:: What is required ::
Write out the listing below without alteration, omitting its pictures.

(Collected data entries)

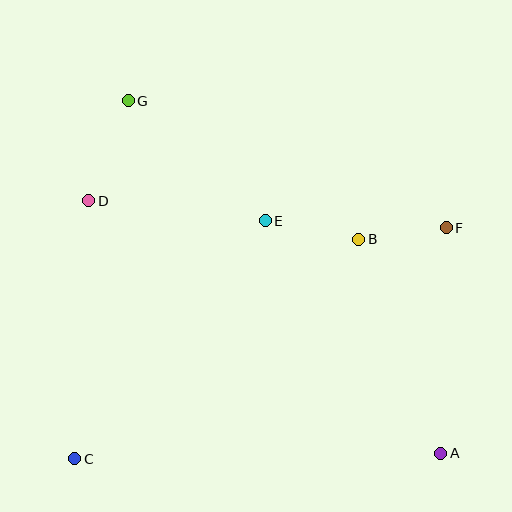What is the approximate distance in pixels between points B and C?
The distance between B and C is approximately 359 pixels.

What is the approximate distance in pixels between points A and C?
The distance between A and C is approximately 366 pixels.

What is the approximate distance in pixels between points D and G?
The distance between D and G is approximately 107 pixels.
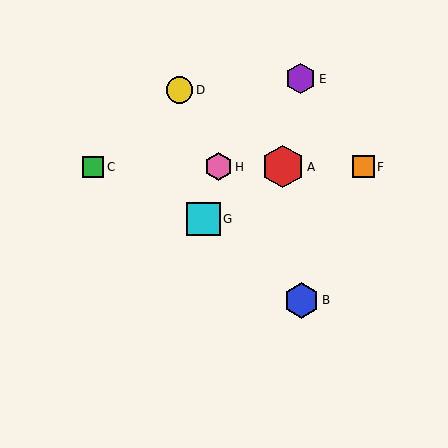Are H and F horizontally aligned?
Yes, both are at y≈167.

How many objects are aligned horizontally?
4 objects (A, C, F, H) are aligned horizontally.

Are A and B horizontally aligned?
No, A is at y≈167 and B is at y≈300.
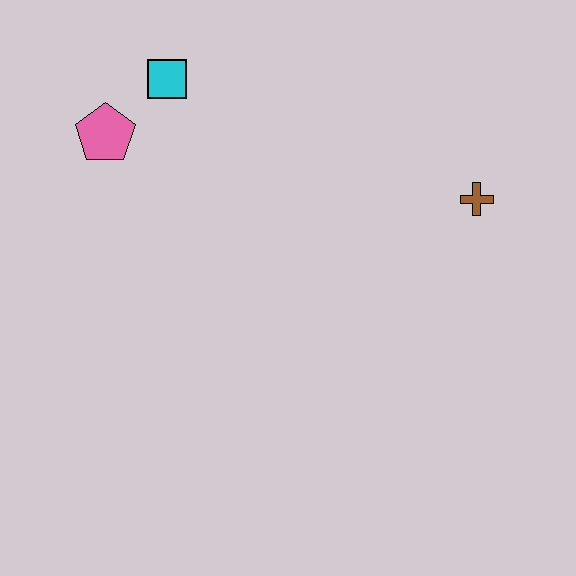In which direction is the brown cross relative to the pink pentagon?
The brown cross is to the right of the pink pentagon.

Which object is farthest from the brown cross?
The pink pentagon is farthest from the brown cross.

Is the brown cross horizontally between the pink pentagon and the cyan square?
No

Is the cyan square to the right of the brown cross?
No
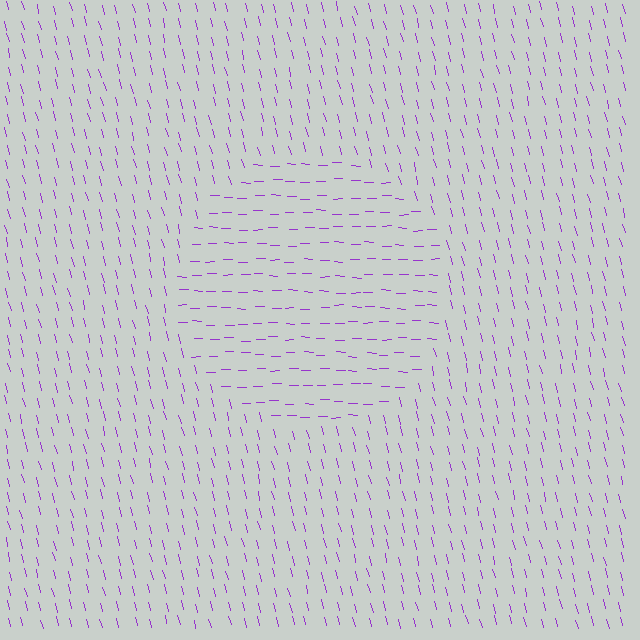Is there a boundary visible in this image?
Yes, there is a texture boundary formed by a change in line orientation.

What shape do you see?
I see a circle.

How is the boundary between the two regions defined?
The boundary is defined purely by a change in line orientation (approximately 75 degrees difference). All lines are the same color and thickness.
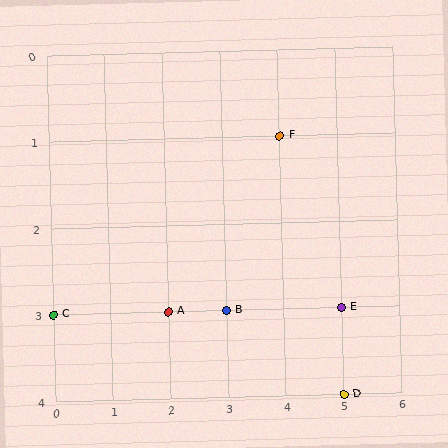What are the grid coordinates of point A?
Point A is at grid coordinates (2, 3).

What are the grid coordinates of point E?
Point E is at grid coordinates (5, 3).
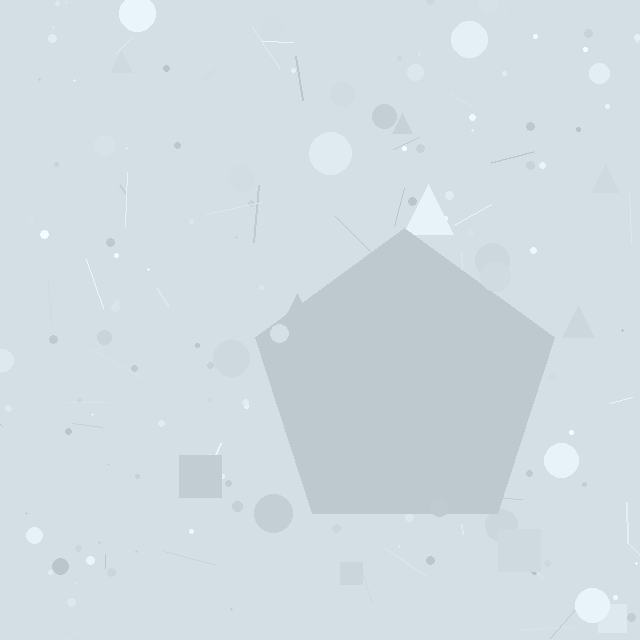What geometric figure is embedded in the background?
A pentagon is embedded in the background.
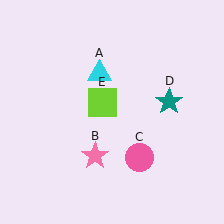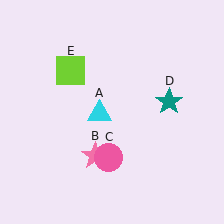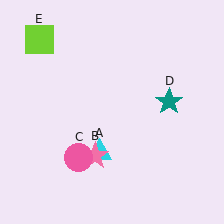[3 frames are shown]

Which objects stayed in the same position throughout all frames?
Pink star (object B) and teal star (object D) remained stationary.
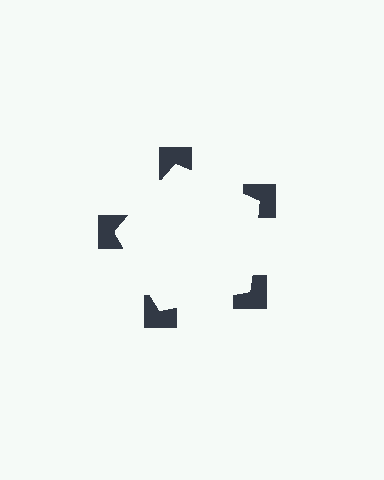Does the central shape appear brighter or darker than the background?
It typically appears slightly brighter than the background, even though no actual brightness change is drawn.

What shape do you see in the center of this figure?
An illusory pentagon — its edges are inferred from the aligned wedge cuts in the notched squares, not physically drawn.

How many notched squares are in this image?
There are 5 — one at each vertex of the illusory pentagon.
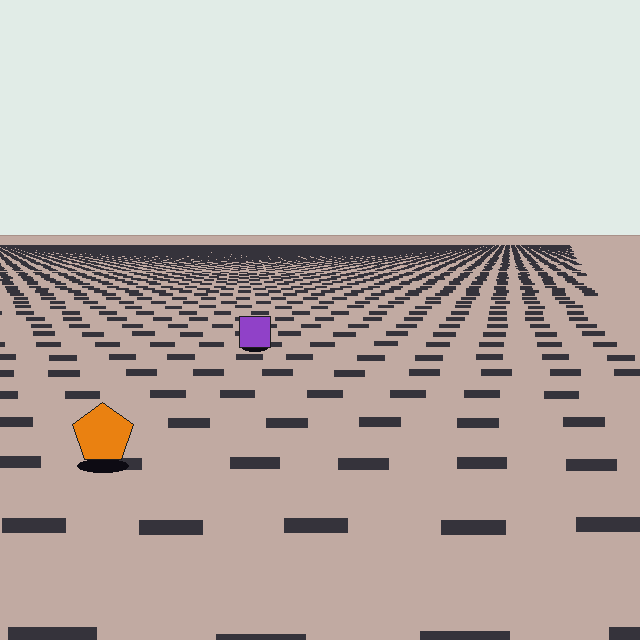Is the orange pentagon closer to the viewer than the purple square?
Yes. The orange pentagon is closer — you can tell from the texture gradient: the ground texture is coarser near it.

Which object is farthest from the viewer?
The purple square is farthest from the viewer. It appears smaller and the ground texture around it is denser.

:: Worked answer ::
What is the approximate distance in pixels between points B and C?
The distance between B and C is approximately 359 pixels.

What is the approximate distance in pixels between points A and C?
The distance between A and C is approximately 366 pixels.

What is the approximate distance in pixels between points D and G?
The distance between D and G is approximately 107 pixels.
Are H and F horizontally aligned?
Yes, both are at y≈167.

How many objects are aligned horizontally?
4 objects (A, C, F, H) are aligned horizontally.

Are A and B horizontally aligned?
No, A is at y≈167 and B is at y≈300.
In which direction is the brown cross relative to the pink pentagon?
The brown cross is to the right of the pink pentagon.

Which object is farthest from the brown cross?
The pink pentagon is farthest from the brown cross.

Is the brown cross horizontally between the pink pentagon and the cyan square?
No

Is the cyan square to the right of the brown cross?
No
Is there a boundary visible in this image?
Yes, there is a texture boundary formed by a change in line orientation.

What shape do you see?
I see a circle.

How is the boundary between the two regions defined?
The boundary is defined purely by a change in line orientation (approximately 75 degrees difference). All lines are the same color and thickness.
What are the grid coordinates of point A?
Point A is at grid coordinates (2, 3).

What are the grid coordinates of point E?
Point E is at grid coordinates (5, 3).
What geometric figure is embedded in the background?
A pentagon is embedded in the background.
[3 frames are shown]

Which objects stayed in the same position throughout all frames?
Pink star (object B) and teal star (object D) remained stationary.
Does the central shape appear brighter or darker than the background?
It typically appears slightly brighter than the background, even though no actual brightness change is drawn.

What shape do you see in the center of this figure?
An illusory pentagon — its edges are inferred from the aligned wedge cuts in the notched squares, not physically drawn.

How many notched squares are in this image?
There are 5 — one at each vertex of the illusory pentagon.
Is the orange pentagon closer to the viewer than the purple square?
Yes. The orange pentagon is closer — you can tell from the texture gradient: the ground texture is coarser near it.

Which object is farthest from the viewer?
The purple square is farthest from the viewer. It appears smaller and the ground texture around it is denser.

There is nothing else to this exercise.